__RECORDS SHOWN__.
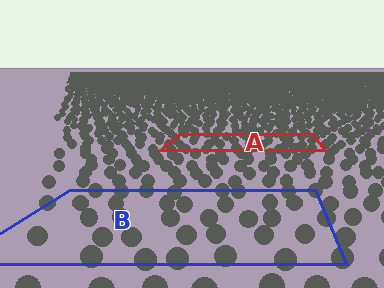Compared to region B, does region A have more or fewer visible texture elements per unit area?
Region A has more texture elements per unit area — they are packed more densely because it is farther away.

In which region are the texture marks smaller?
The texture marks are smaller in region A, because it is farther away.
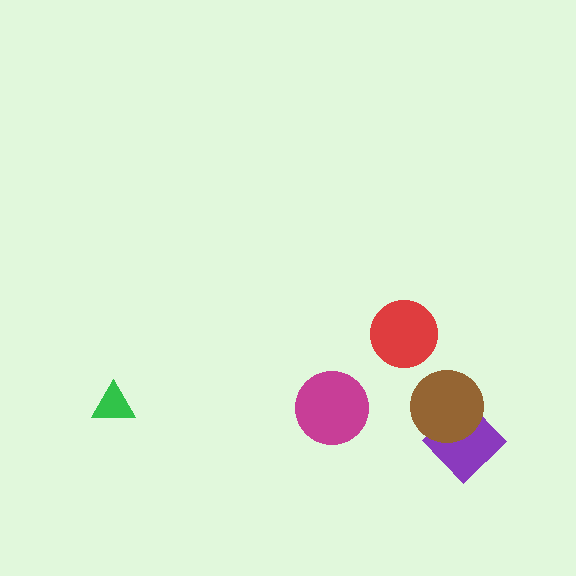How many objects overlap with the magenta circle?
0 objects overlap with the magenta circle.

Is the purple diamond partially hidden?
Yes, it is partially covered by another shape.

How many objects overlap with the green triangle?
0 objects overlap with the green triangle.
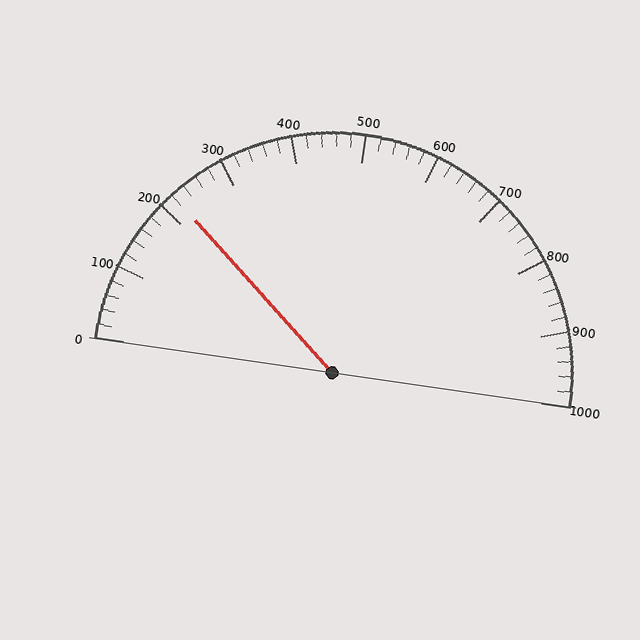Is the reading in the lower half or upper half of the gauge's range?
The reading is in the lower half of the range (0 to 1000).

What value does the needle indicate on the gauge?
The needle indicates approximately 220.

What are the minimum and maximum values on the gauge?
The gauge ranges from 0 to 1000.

* * *

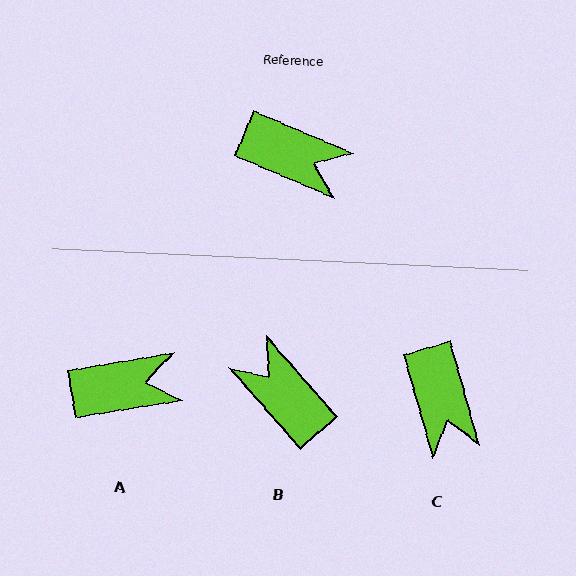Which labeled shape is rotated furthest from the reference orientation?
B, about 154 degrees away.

--

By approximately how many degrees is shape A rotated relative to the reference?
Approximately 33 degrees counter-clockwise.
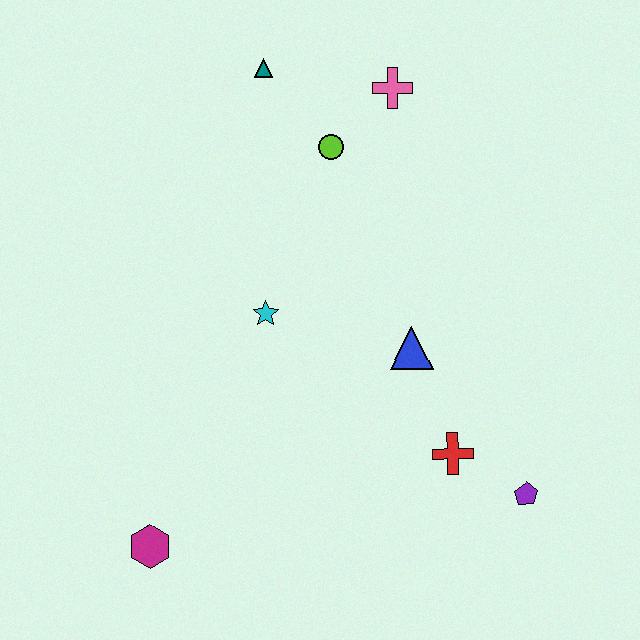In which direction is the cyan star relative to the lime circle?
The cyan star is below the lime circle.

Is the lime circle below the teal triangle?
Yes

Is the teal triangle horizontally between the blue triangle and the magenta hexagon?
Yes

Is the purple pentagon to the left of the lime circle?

__WRITTEN EXERCISE__. Pick out the part that begins with the line containing "In which direction" and finishes with the line containing "Is the purple pentagon", both included. Restate it exactly, without images.

__RESULT__.
In which direction is the cyan star relative to the lime circle?
The cyan star is below the lime circle.

Is the lime circle below the teal triangle?
Yes

Is the teal triangle horizontally between the blue triangle and the magenta hexagon?
Yes

Is the purple pentagon to the left of the lime circle?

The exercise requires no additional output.